▸ Written task:
Print, please, exactly and only the lines between the line holding "Approximately how many" and the line holding "[4 frames are shown]", inclusive, omitting any pictures.

Saved data entries:
_____
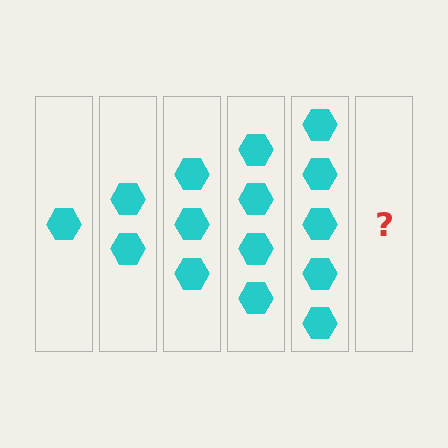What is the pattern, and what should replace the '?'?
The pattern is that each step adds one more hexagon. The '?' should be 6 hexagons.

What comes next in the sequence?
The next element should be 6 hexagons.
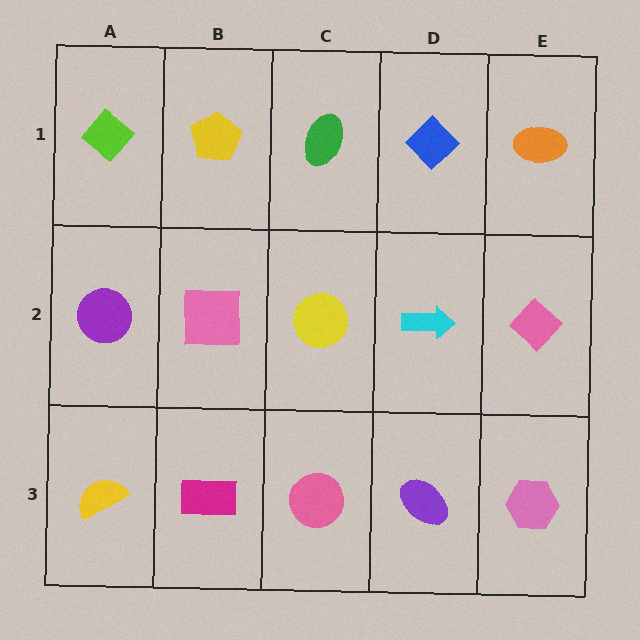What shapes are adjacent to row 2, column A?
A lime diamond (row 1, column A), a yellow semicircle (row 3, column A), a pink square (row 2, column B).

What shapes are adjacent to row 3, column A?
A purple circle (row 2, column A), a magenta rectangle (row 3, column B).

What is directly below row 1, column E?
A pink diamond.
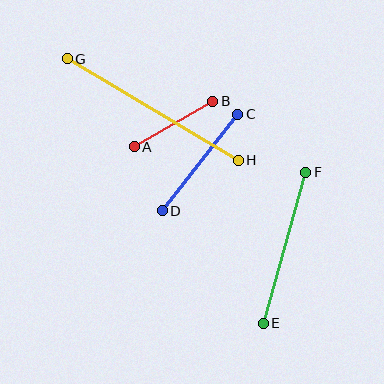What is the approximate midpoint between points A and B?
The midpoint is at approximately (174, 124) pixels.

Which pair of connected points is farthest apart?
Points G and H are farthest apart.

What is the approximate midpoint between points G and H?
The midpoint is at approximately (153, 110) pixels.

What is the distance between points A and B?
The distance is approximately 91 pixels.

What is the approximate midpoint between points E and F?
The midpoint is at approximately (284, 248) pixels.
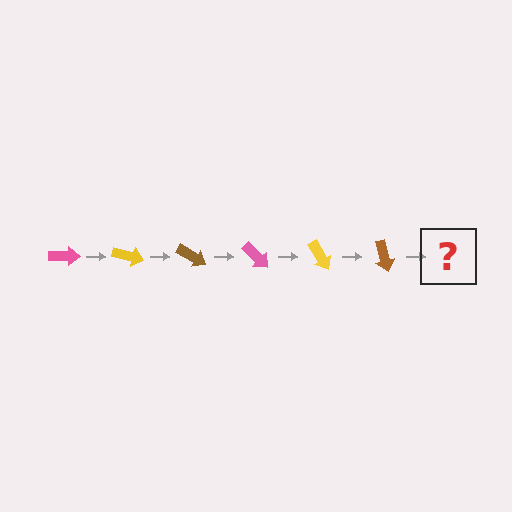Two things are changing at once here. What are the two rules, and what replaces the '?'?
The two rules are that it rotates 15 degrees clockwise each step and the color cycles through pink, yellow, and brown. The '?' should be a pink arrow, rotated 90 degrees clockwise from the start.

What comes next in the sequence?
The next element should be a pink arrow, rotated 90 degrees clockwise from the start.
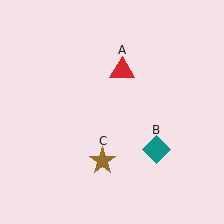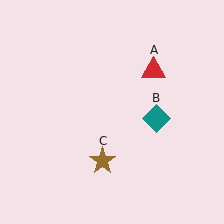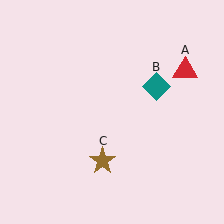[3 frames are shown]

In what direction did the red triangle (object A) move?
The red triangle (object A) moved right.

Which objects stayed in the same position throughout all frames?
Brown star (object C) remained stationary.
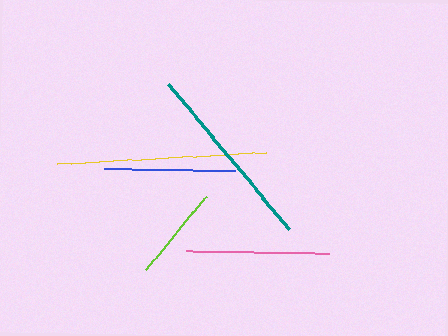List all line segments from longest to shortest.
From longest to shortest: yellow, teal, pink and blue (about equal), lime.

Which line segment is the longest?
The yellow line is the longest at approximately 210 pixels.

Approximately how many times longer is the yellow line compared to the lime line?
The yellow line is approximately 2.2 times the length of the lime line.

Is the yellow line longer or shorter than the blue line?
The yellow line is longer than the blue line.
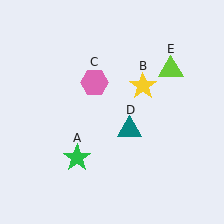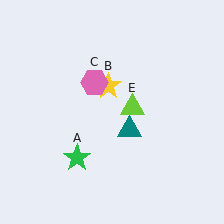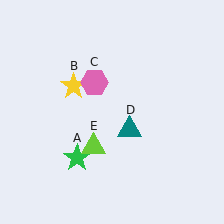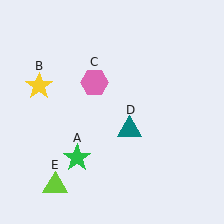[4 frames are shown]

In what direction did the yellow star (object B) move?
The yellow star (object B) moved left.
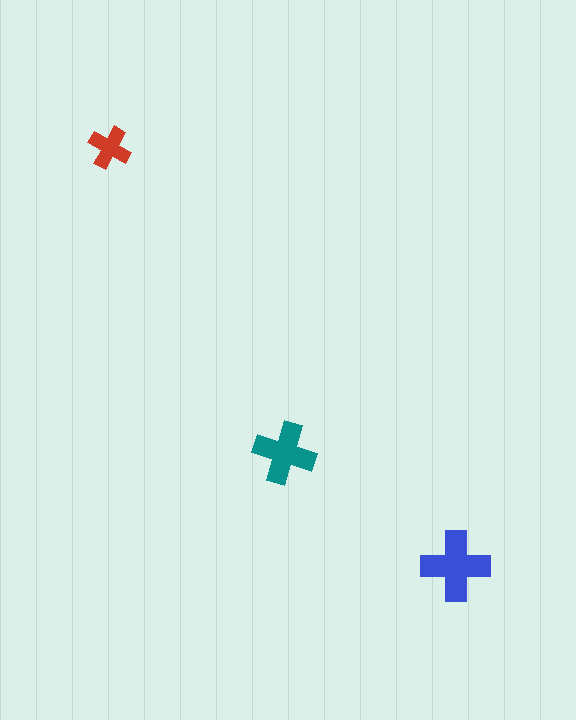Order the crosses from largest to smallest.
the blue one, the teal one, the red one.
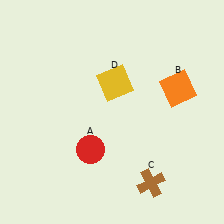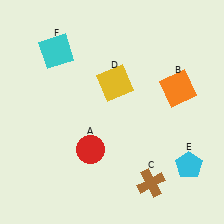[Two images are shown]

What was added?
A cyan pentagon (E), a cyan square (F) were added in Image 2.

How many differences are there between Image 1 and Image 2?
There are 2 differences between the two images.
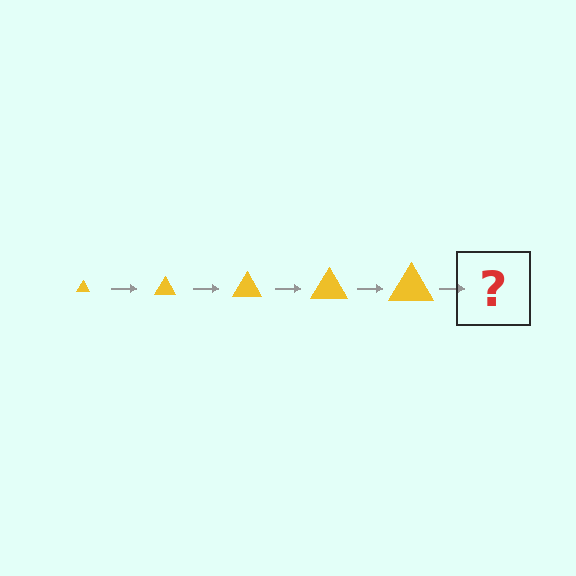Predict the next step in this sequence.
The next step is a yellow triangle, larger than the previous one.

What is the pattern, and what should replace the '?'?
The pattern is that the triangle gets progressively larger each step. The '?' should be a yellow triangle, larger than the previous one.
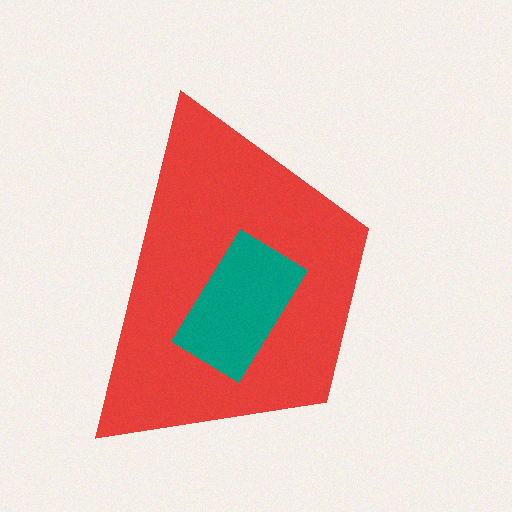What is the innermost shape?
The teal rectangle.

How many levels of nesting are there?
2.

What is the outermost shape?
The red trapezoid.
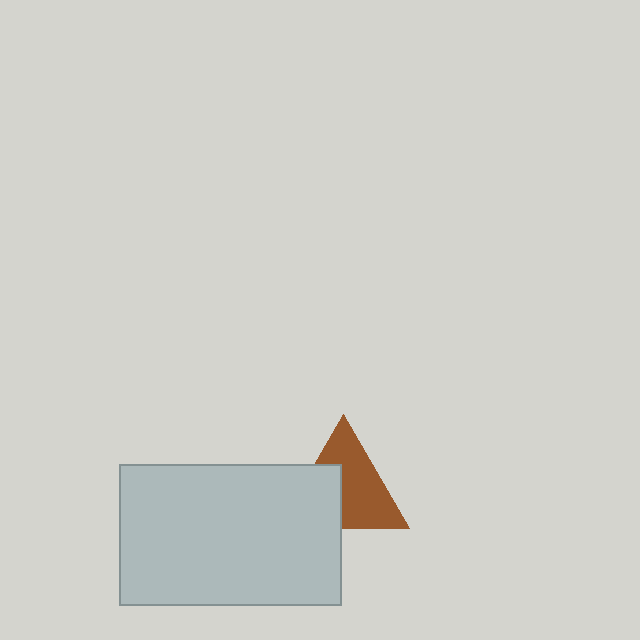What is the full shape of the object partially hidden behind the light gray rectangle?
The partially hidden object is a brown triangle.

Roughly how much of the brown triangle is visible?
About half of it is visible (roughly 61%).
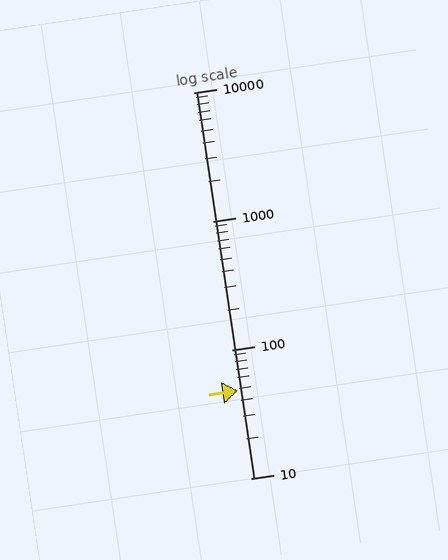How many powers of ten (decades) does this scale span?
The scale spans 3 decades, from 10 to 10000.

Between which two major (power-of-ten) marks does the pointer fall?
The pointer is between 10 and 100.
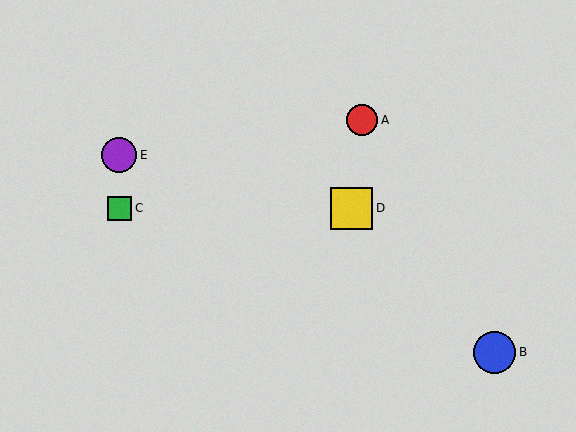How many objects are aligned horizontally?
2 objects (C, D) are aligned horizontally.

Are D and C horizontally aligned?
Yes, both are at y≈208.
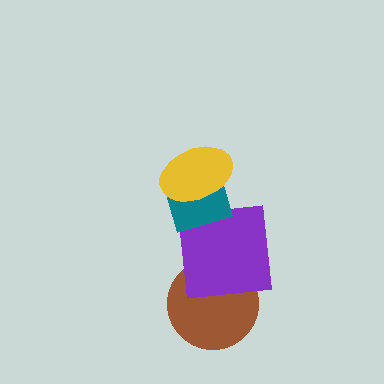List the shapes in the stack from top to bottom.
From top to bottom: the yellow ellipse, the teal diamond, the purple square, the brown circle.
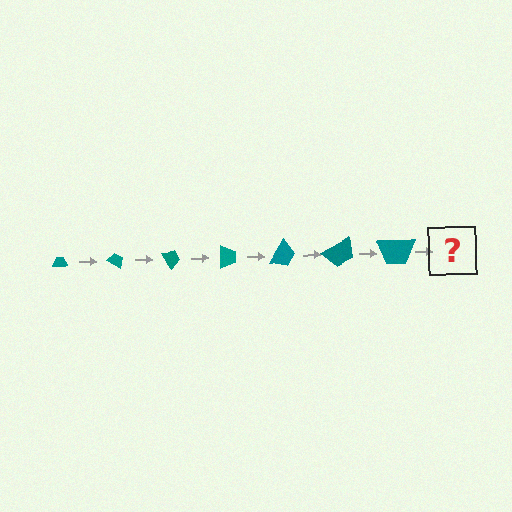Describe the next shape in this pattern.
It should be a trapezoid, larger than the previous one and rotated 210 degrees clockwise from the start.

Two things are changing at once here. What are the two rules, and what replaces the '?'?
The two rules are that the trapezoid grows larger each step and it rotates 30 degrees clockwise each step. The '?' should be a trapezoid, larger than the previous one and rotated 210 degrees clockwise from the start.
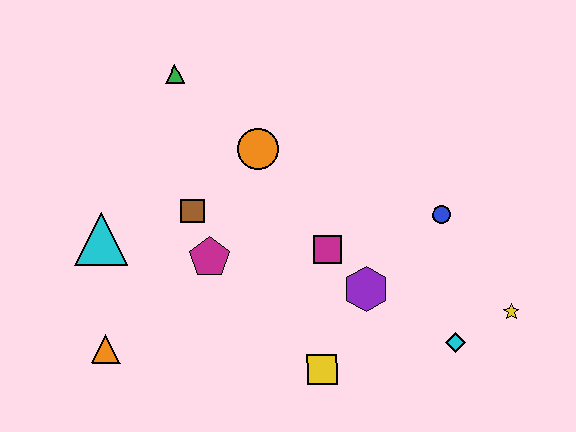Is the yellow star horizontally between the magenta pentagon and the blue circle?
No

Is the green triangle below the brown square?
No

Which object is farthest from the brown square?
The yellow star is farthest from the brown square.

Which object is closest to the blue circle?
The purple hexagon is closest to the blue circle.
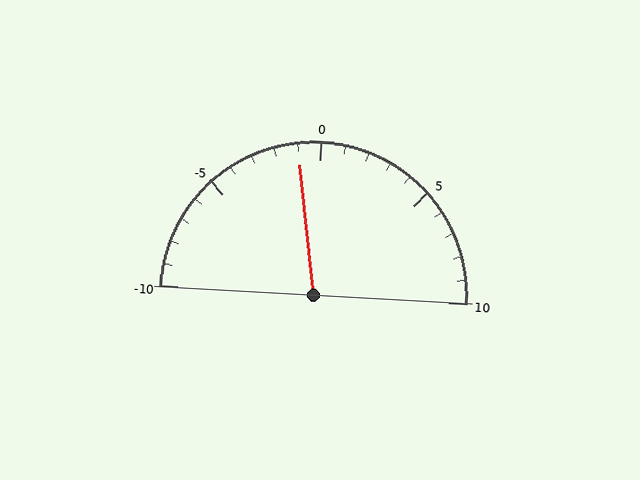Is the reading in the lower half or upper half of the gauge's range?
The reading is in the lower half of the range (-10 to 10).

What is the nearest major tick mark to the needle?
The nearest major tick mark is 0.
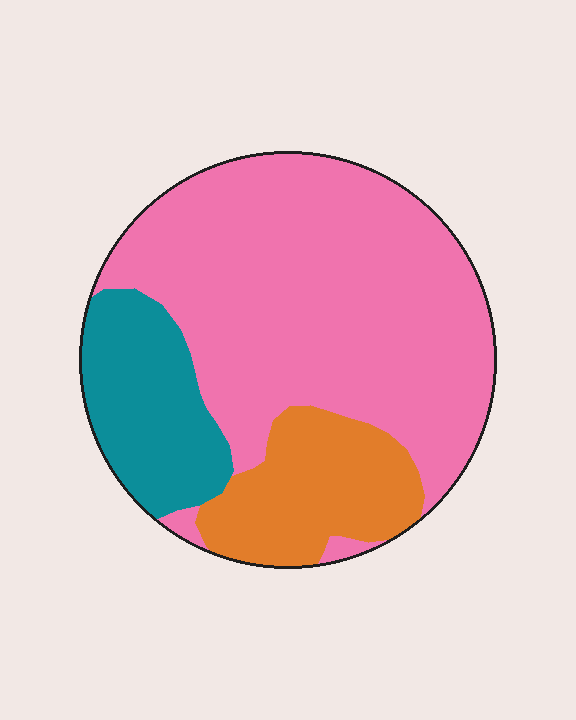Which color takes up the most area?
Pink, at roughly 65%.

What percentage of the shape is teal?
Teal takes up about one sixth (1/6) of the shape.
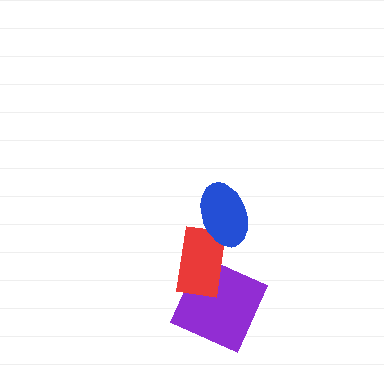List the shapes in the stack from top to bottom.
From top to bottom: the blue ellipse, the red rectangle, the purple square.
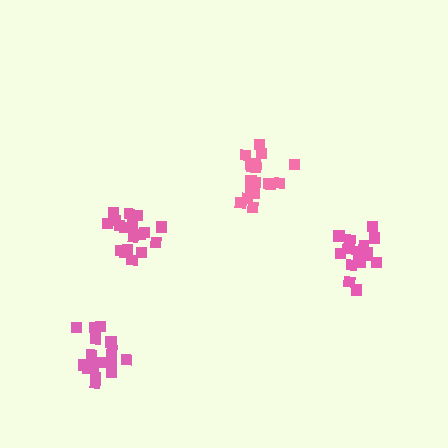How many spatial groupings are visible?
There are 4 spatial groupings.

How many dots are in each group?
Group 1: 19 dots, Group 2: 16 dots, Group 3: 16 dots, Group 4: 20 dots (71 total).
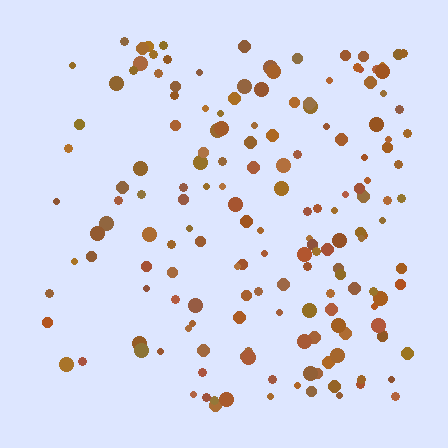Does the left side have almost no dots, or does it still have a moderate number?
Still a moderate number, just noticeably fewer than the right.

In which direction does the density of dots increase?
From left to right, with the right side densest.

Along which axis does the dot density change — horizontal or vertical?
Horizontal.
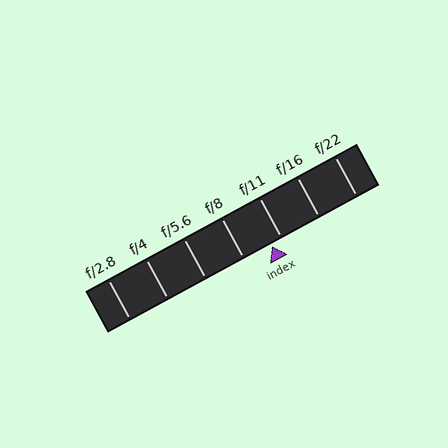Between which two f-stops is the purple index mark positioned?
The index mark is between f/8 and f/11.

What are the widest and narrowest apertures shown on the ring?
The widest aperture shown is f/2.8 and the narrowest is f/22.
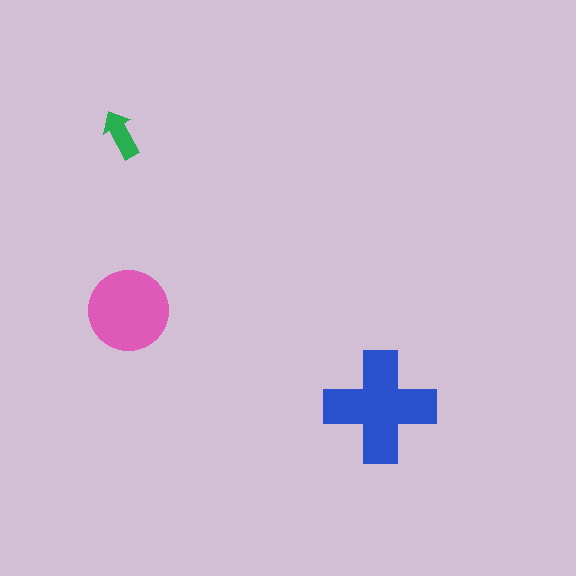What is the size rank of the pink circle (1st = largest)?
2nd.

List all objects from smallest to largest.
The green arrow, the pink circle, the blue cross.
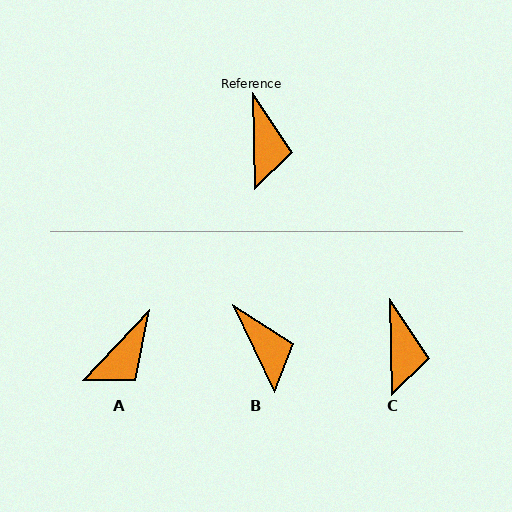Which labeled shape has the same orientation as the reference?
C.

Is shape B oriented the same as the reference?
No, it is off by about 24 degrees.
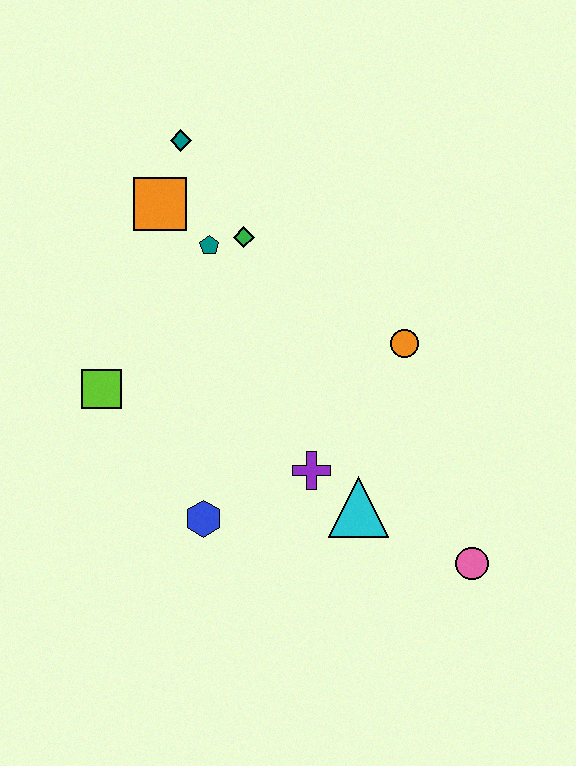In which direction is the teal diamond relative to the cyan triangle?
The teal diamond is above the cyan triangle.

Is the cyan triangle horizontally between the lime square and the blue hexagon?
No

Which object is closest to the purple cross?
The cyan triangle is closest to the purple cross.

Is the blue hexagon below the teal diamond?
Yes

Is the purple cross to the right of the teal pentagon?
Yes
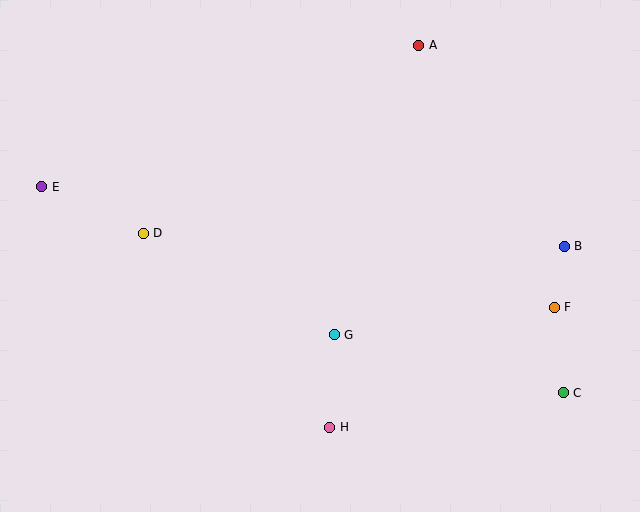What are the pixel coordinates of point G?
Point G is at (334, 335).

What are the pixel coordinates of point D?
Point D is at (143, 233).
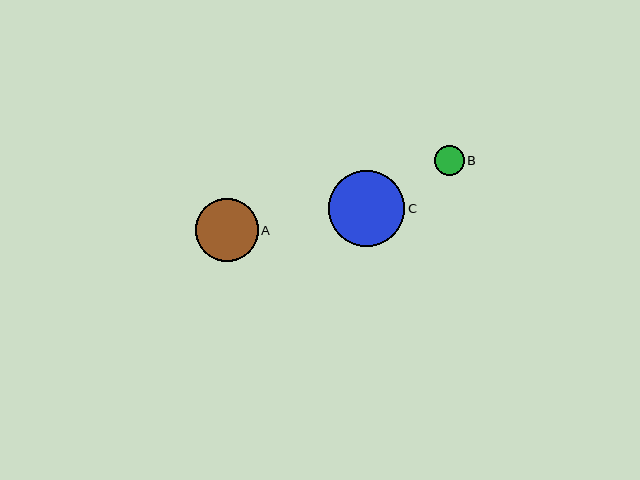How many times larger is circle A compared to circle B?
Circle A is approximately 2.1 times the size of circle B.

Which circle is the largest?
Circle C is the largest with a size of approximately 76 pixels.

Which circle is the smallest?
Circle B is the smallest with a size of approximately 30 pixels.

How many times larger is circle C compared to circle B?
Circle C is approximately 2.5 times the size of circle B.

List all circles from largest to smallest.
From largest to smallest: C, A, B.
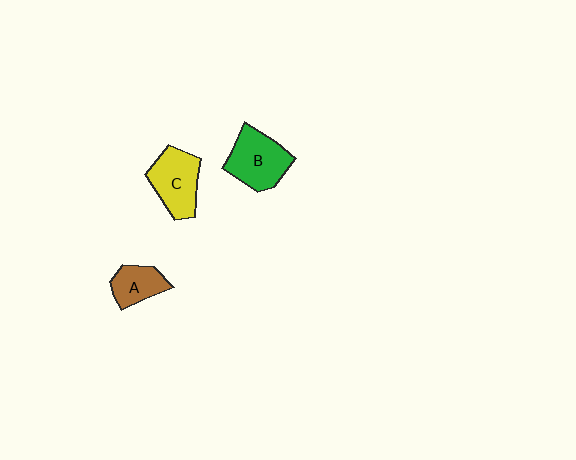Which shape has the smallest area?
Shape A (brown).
_____
▸ Solution:
Approximately how many times longer is the yellow line compared to the lime line?
The yellow line is approximately 2.2 times the length of the lime line.

Is the yellow line longer or shorter than the blue line?
The yellow line is longer than the blue line.
[4 frames are shown]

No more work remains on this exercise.